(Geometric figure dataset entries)
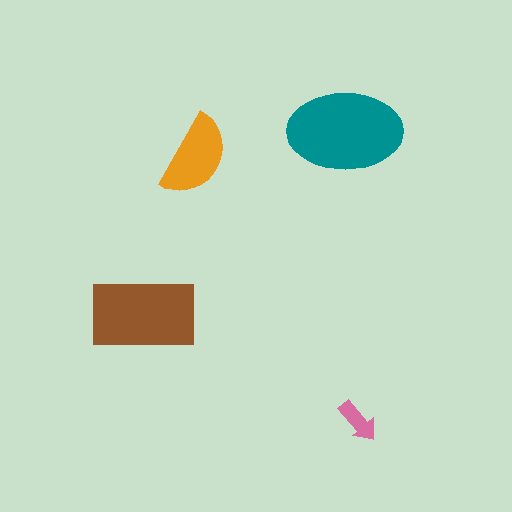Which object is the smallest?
The pink arrow.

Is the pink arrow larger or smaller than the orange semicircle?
Smaller.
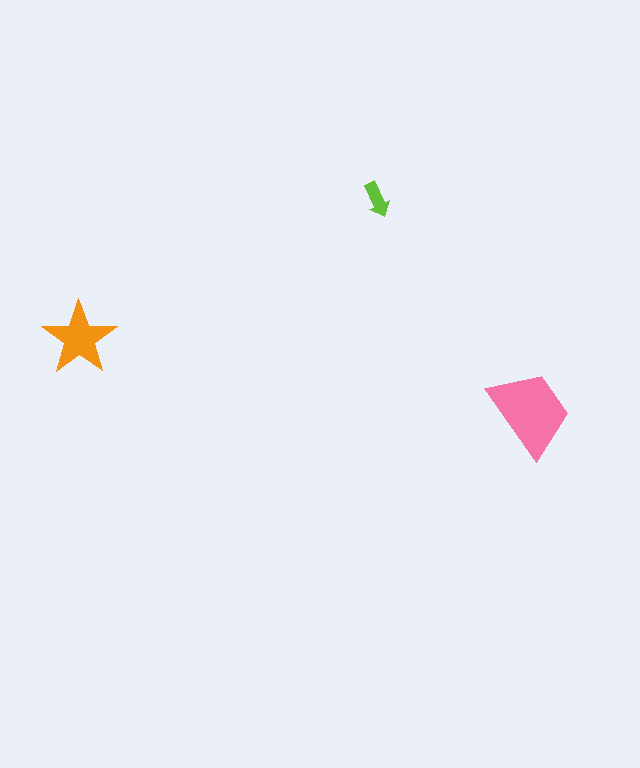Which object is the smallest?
The lime arrow.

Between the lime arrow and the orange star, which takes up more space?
The orange star.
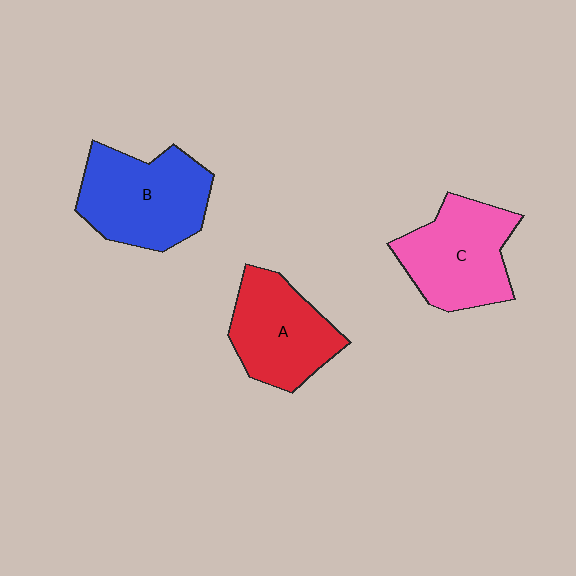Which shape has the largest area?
Shape B (blue).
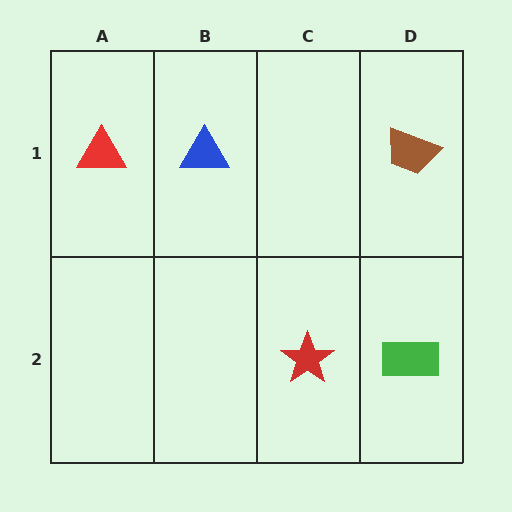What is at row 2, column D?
A green rectangle.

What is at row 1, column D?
A brown trapezoid.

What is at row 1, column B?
A blue triangle.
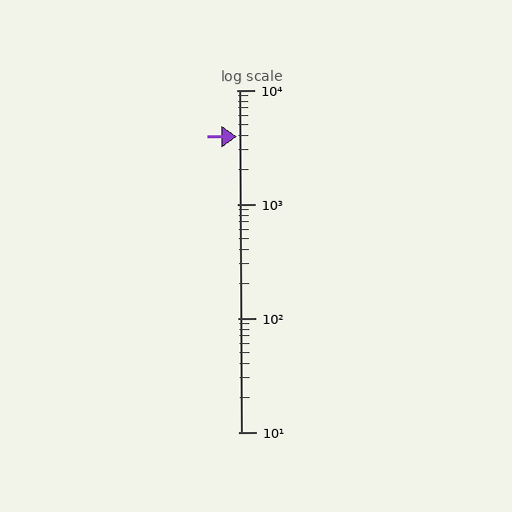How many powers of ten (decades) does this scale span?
The scale spans 3 decades, from 10 to 10000.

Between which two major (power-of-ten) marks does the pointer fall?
The pointer is between 1000 and 10000.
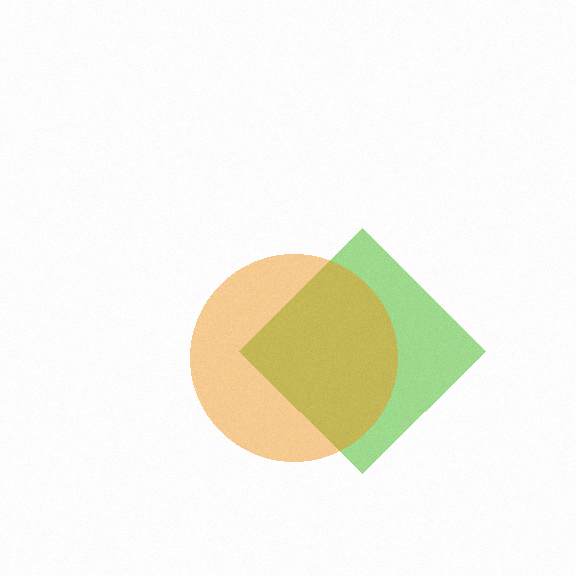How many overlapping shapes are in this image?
There are 2 overlapping shapes in the image.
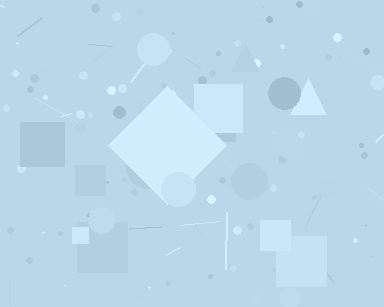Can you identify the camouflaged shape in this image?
The camouflaged shape is a diamond.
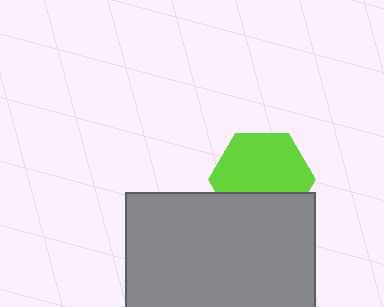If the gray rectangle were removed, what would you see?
You would see the complete lime hexagon.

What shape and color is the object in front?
The object in front is a gray rectangle.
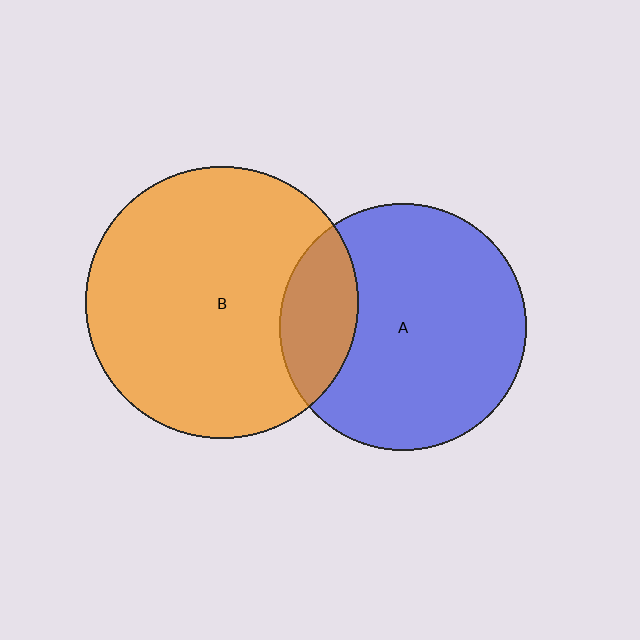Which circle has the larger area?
Circle B (orange).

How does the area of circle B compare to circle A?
Approximately 1.2 times.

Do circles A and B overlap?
Yes.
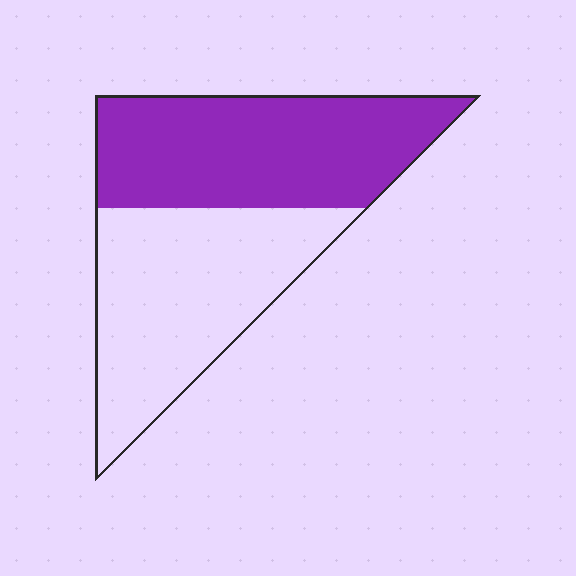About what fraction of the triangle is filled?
About one half (1/2).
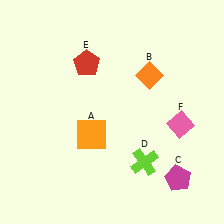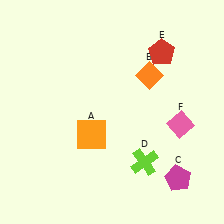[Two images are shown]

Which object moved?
The red pentagon (E) moved right.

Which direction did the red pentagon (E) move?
The red pentagon (E) moved right.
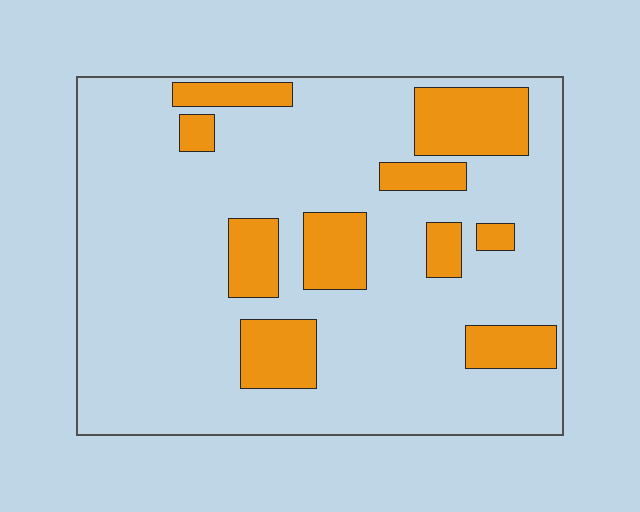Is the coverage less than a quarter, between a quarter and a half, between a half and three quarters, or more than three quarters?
Less than a quarter.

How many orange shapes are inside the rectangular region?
10.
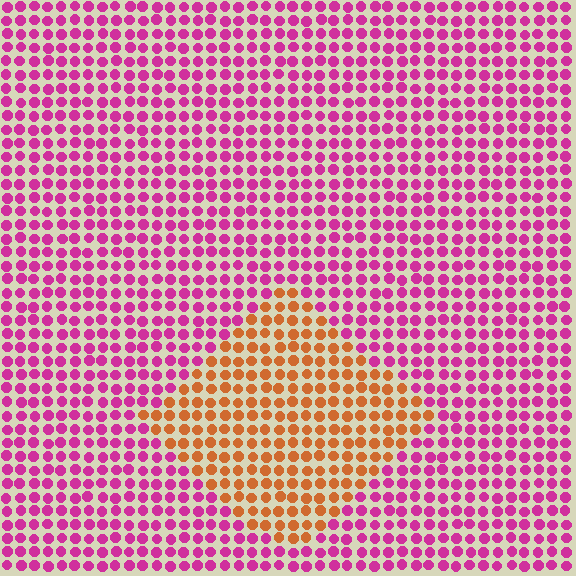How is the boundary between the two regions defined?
The boundary is defined purely by a slight shift in hue (about 63 degrees). Spacing, size, and orientation are identical on both sides.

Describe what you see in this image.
The image is filled with small magenta elements in a uniform arrangement. A diamond-shaped region is visible where the elements are tinted to a slightly different hue, forming a subtle color boundary.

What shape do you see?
I see a diamond.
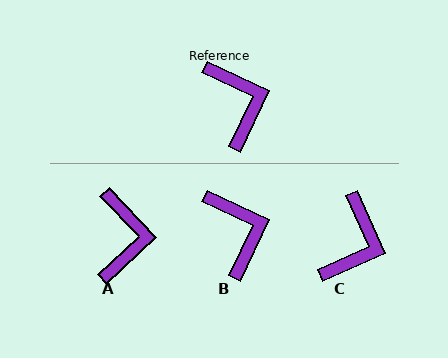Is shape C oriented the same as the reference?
No, it is off by about 41 degrees.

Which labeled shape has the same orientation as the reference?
B.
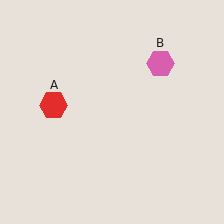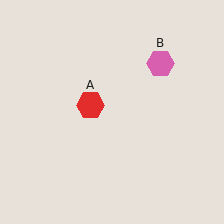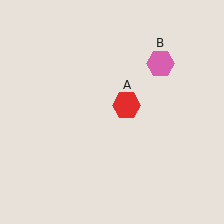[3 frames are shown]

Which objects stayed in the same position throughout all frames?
Pink hexagon (object B) remained stationary.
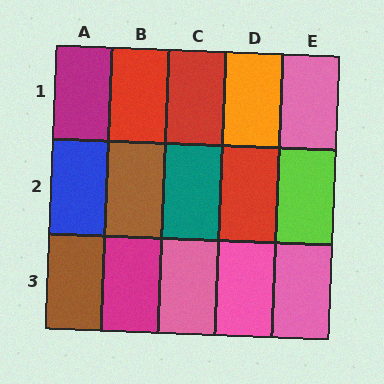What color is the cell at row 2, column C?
Teal.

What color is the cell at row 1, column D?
Orange.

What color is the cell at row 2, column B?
Brown.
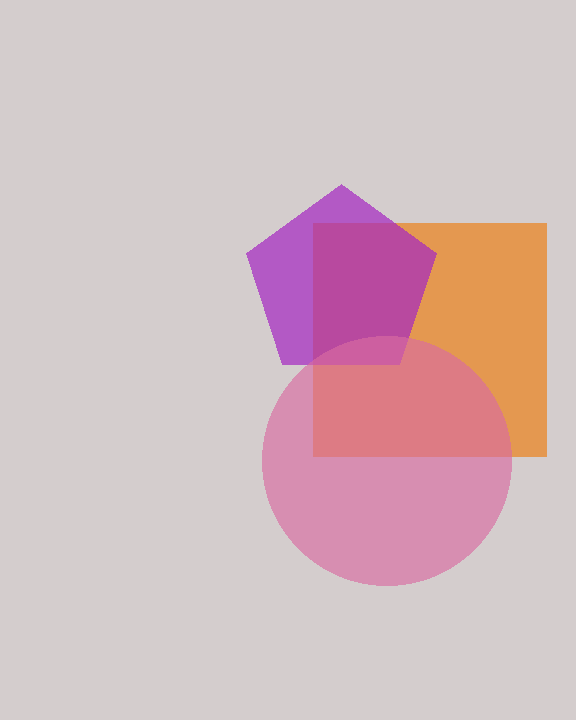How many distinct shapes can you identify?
There are 3 distinct shapes: an orange square, a purple pentagon, a pink circle.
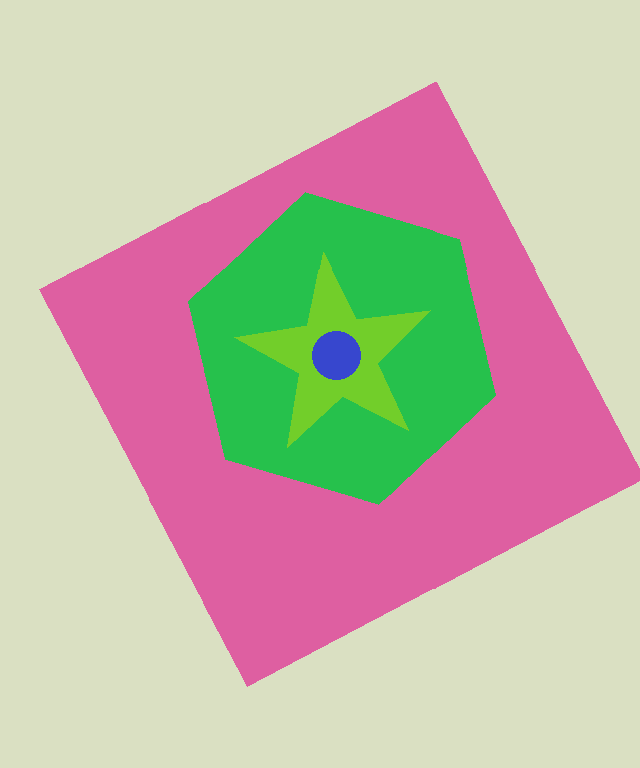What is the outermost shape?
The pink square.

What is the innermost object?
The blue circle.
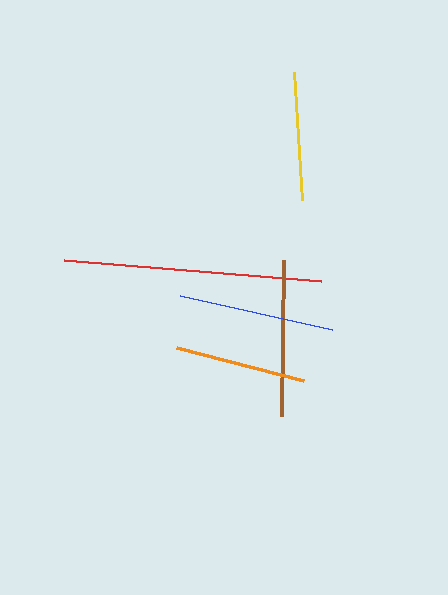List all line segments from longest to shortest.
From longest to shortest: red, blue and brown (about equal), orange and yellow (about equal).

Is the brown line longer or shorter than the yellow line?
The brown line is longer than the yellow line.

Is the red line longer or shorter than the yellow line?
The red line is longer than the yellow line.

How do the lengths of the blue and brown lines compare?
The blue and brown lines are approximately the same length.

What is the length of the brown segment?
The brown segment is approximately 155 pixels long.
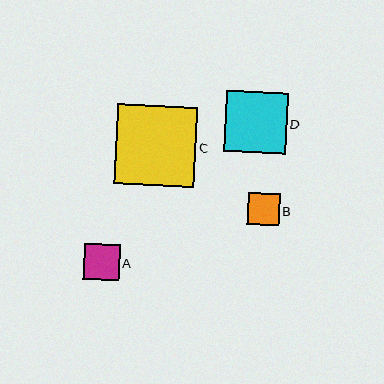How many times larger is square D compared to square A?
Square D is approximately 1.7 times the size of square A.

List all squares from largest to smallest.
From largest to smallest: C, D, A, B.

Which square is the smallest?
Square B is the smallest with a size of approximately 32 pixels.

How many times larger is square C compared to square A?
Square C is approximately 2.2 times the size of square A.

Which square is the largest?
Square C is the largest with a size of approximately 80 pixels.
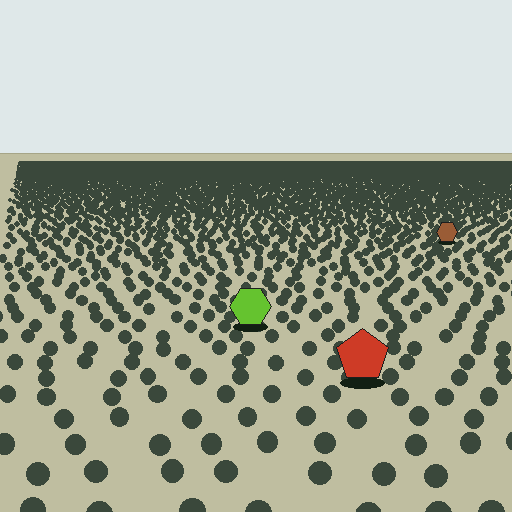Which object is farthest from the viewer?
The brown hexagon is farthest from the viewer. It appears smaller and the ground texture around it is denser.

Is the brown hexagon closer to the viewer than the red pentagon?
No. The red pentagon is closer — you can tell from the texture gradient: the ground texture is coarser near it.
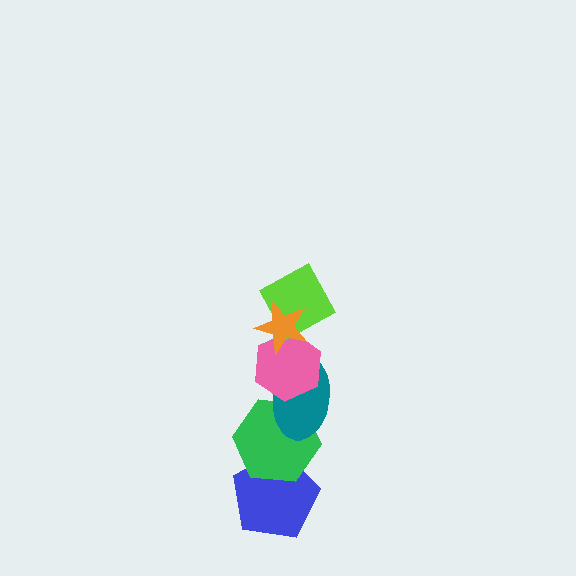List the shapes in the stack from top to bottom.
From top to bottom: the orange star, the lime diamond, the pink hexagon, the teal ellipse, the green hexagon, the blue pentagon.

## Written problem
Repeat the material above in full and exactly, apart from the pictures.

## Output below
Which object is the smallest?
The pink arrow.

Is the pink arrow larger or smaller than the orange semicircle?
Smaller.
Which object is the smallest?
The lime arrow.

Between the lime arrow and the orange star, which takes up more space?
The orange star.
Which shape has the largest area?
Shape B (blue).
What is at row 2, column D?
A green rectangle.

What is at row 1, column D?
A brown trapezoid.

What is at row 1, column B?
A blue triangle.
How many powers of ten (decades) does this scale span?
The scale spans 3 decades, from 10 to 10000.

Between which two major (power-of-ten) marks does the pointer fall?
The pointer is between 1000 and 10000.
How many overlapping shapes are in this image?
There are 2 overlapping shapes in the image.
Can you identify the camouflaged shape in this image?
The camouflaged shape is a diamond.
If the gray rectangle were removed, what would you see?
You would see the complete lime hexagon.

What shape and color is the object in front?
The object in front is a gray rectangle.
Which circle has the larger area?
Circle B (orange).

How does the area of circle B compare to circle A?
Approximately 1.2 times.

Do circles A and B overlap?
Yes.
About what fraction of the triangle is filled?
About one half (1/2).
[Two images are shown]

Which object moved?
The red pentagon (E) moved right.

Which direction did the red pentagon (E) move?
The red pentagon (E) moved right.
Is the coverage less than a quarter, between a quarter and a half, between a half and three quarters, or more than three quarters?
Less than a quarter.

How many orange shapes are inside the rectangular region?
10.
How is the boundary between the two regions defined?
The boundary is defined purely by a slight shift in hue (about 63 degrees). Spacing, size, and orientation are identical on both sides.

Describe what you see in this image.
The image is filled with small magenta elements in a uniform arrangement. A diamond-shaped region is visible where the elements are tinted to a slightly different hue, forming a subtle color boundary.

What shape do you see?
I see a diamond.
Is shape C oriented the same as the reference?
No, it is off by about 41 degrees.

Which labeled shape has the same orientation as the reference?
B.
[3 frames are shown]

Which objects stayed in the same position throughout all frames?
Pink hexagon (object B) remained stationary.
What color is the cell at row 2, column C?
Teal.

What color is the cell at row 1, column D?
Orange.

What color is the cell at row 2, column B?
Brown.
How many distinct shapes can you identify?
There are 3 distinct shapes: an orange square, a purple pentagon, a pink circle.
What is the outermost shape?
The pink square.

What is the innermost object?
The blue circle.
List all line segments from longest to shortest.
From longest to shortest: red, blue and brown (about equal), orange and yellow (about equal).

Is the brown line longer or shorter than the yellow line?
The brown line is longer than the yellow line.

Is the red line longer or shorter than the yellow line?
The red line is longer than the yellow line.

How do the lengths of the blue and brown lines compare?
The blue and brown lines are approximately the same length.

What is the length of the brown segment?
The brown segment is approximately 155 pixels long.
How many times larger is square D compared to square A?
Square D is approximately 1.7 times the size of square A.

List all squares from largest to smallest.
From largest to smallest: C, D, A, B.

Which square is the smallest?
Square B is the smallest with a size of approximately 32 pixels.

How many times larger is square C compared to square A?
Square C is approximately 2.2 times the size of square A.

Which square is the largest?
Square C is the largest with a size of approximately 80 pixels.
Which object is farthest from the viewer?
The brown hexagon is farthest from the viewer. It appears smaller and the ground texture around it is denser.

Is the brown hexagon closer to the viewer than the red pentagon?
No. The red pentagon is closer — you can tell from the texture gradient: the ground texture is coarser near it.
List the shapes in the stack from top to bottom.
From top to bottom: the orange star, the lime diamond, the pink hexagon, the teal ellipse, the green hexagon, the blue pentagon.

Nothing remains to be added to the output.